START The input
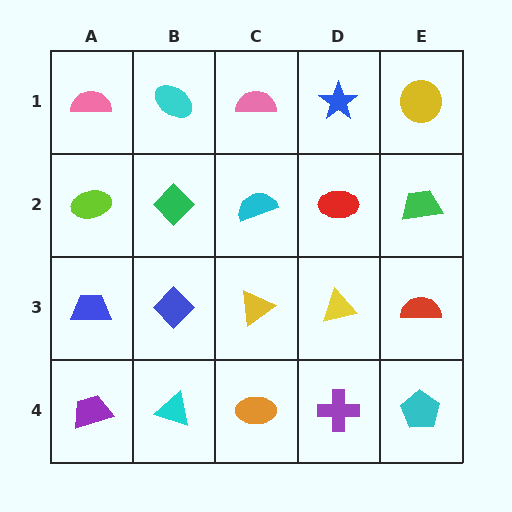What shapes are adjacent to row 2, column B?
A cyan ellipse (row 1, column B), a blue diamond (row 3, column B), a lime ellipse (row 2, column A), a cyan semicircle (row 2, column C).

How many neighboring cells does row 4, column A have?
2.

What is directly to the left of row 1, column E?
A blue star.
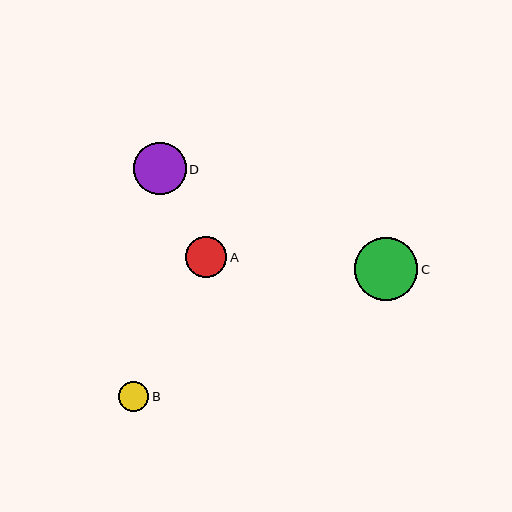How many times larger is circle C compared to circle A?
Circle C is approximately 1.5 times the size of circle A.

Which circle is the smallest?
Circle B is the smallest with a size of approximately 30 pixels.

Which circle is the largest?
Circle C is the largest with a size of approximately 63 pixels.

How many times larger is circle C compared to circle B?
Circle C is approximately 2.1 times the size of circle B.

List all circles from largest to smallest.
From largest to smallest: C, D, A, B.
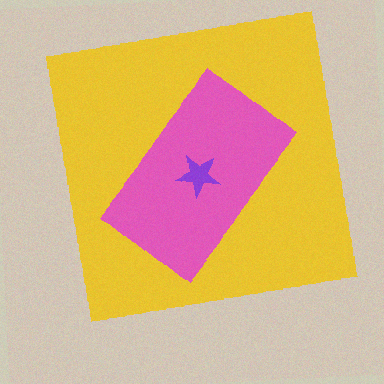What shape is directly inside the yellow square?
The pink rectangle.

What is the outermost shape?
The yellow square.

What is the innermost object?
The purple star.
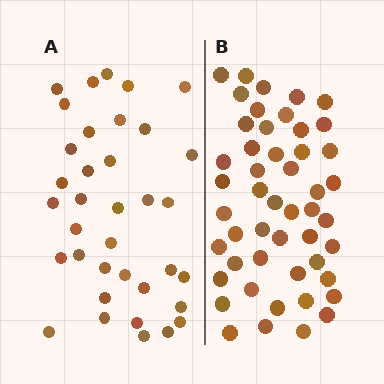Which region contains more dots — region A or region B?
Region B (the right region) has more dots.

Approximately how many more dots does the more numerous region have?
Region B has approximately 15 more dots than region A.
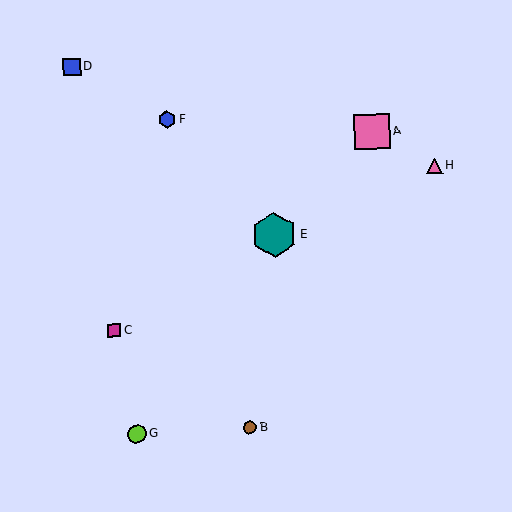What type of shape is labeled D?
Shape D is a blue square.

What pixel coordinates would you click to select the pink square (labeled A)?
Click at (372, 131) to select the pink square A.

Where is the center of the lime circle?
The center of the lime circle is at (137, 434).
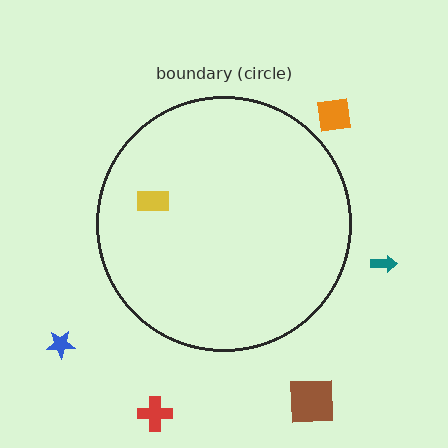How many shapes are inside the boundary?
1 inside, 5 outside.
END The input
Task statement:
Begin at the line with "How many times larger is circle C compared to circle A?" and end at the last line of the data above. Reproduce those lines exactly, but not the pictures.

The completed task:
How many times larger is circle C compared to circle A?
Circle C is approximately 1.5 times the size of circle A.

Which circle is the smallest?
Circle B is the smallest with a size of approximately 30 pixels.

Which circle is the largest?
Circle C is the largest with a size of approximately 63 pixels.

How many times larger is circle C compared to circle B?
Circle C is approximately 2.1 times the size of circle B.

List all circles from largest to smallest.
From largest to smallest: C, D, A, B.
What shape is directly inside the yellow square?
The pink rectangle.

What is the outermost shape?
The yellow square.

What is the innermost object?
The purple star.
Which region contains more dots — region A or region B?
Region B (the right region) has more dots.

Approximately how many more dots does the more numerous region have?
Region B has approximately 15 more dots than region A.
What type of shape is labeled D?
Shape D is a blue square.

What pixel coordinates would you click to select the pink square (labeled A)?
Click at (372, 131) to select the pink square A.

Where is the center of the lime circle?
The center of the lime circle is at (137, 434).
How many shapes are inside the boundary?
1 inside, 5 outside.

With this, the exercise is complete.